## BEGIN Data

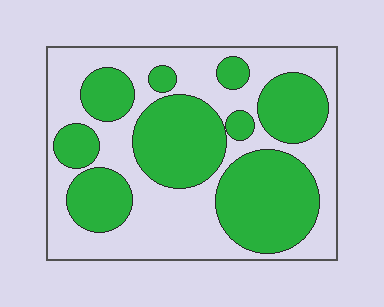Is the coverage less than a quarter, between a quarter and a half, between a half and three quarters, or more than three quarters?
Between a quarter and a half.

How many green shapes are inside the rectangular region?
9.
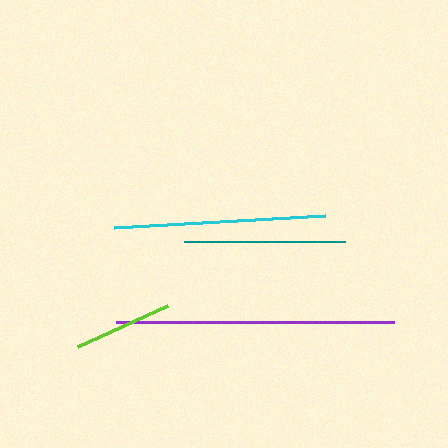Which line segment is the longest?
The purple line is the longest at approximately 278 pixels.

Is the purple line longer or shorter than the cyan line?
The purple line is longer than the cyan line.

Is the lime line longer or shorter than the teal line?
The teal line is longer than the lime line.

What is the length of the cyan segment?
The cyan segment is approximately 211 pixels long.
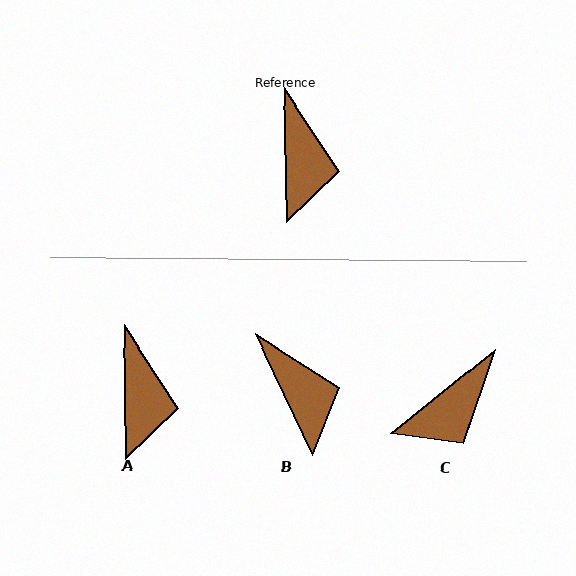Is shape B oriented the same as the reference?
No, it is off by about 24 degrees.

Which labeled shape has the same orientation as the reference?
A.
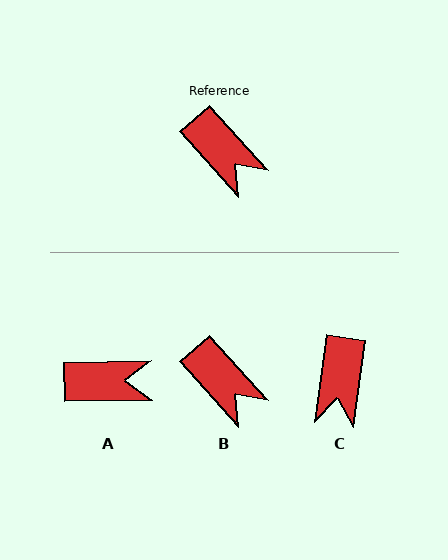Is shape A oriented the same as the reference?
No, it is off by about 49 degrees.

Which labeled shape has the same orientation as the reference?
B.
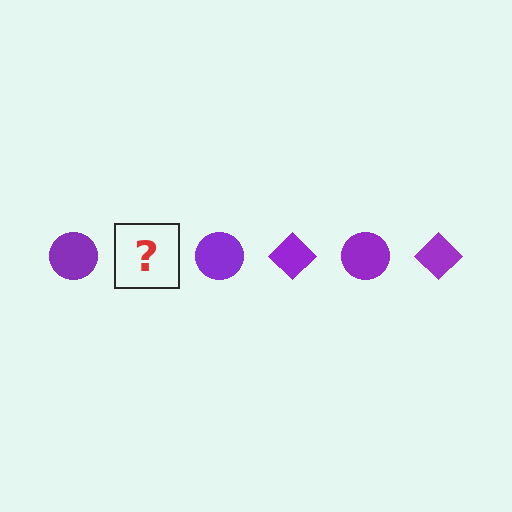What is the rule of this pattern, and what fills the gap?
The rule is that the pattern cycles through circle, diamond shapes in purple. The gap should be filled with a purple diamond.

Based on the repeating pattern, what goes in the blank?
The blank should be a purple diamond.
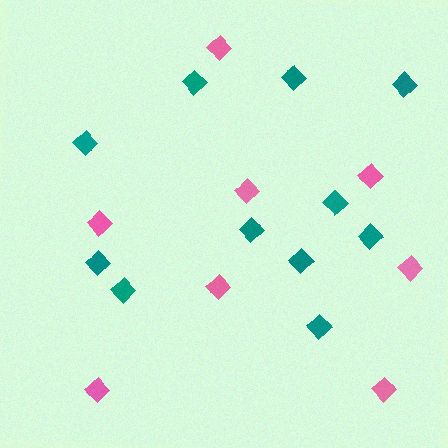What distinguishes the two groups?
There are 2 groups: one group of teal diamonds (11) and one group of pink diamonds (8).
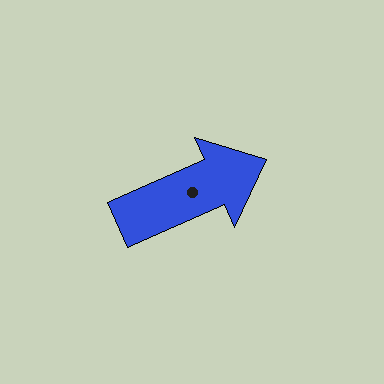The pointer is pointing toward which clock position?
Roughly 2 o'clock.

## END Data

Prompt — Set down exactly, from the line that contains "The pointer is" through the last line of the data, each line as it stands, and leave the pictures out.

The reply —
The pointer is pointing toward which clock position?
Roughly 2 o'clock.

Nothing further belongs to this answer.